[Work required]: Give back exactly the lines running from the line that holds "How many objects are in the image?" through the line that holds "[3 frames are shown]", ends included, and no other lines.

[Dataset entries]:

**********

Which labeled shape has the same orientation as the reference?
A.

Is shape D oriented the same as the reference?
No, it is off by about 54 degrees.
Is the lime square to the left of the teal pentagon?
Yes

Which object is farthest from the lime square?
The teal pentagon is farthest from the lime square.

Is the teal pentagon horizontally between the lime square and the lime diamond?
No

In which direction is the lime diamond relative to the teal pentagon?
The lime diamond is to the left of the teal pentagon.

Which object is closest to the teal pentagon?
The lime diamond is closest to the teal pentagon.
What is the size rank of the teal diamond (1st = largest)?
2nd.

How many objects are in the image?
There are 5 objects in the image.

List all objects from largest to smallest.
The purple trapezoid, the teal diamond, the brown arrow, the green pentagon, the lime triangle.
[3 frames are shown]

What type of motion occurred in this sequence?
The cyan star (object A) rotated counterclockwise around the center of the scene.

**********

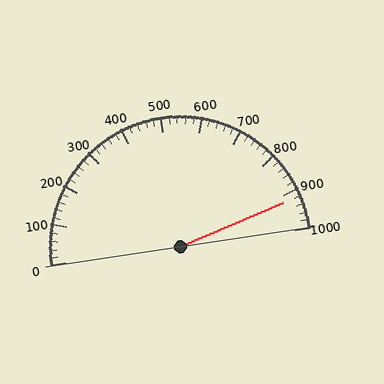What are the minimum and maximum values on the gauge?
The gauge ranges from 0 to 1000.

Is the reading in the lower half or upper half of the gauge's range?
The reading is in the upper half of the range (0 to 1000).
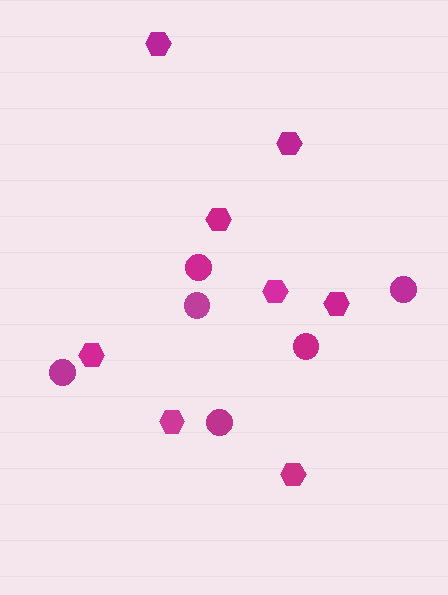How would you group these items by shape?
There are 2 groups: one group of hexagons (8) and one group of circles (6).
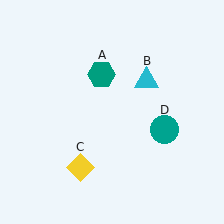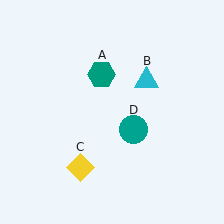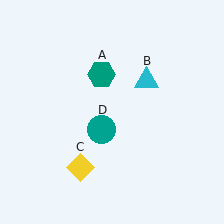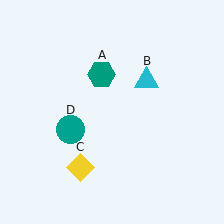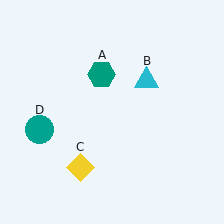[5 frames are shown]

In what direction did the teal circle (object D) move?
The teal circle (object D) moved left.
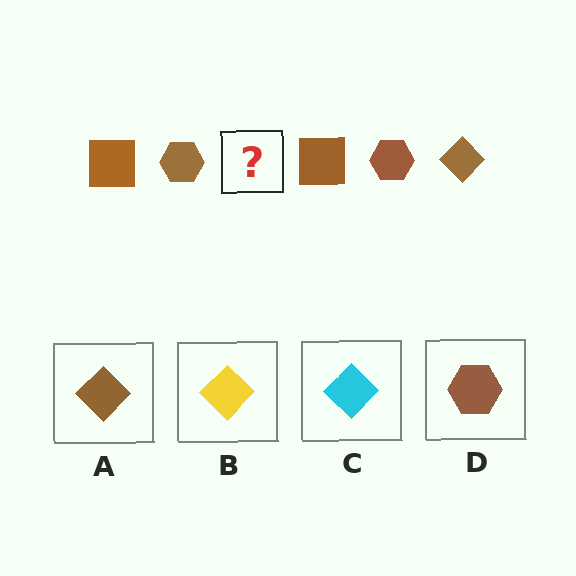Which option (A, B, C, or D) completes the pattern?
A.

**********

[Answer for this exercise]:
How many objects are in the image?
There are 5 objects in the image.

List all objects from largest to smallest.
The purple trapezoid, the teal diamond, the brown arrow, the green pentagon, the lime triangle.
[3 frames are shown]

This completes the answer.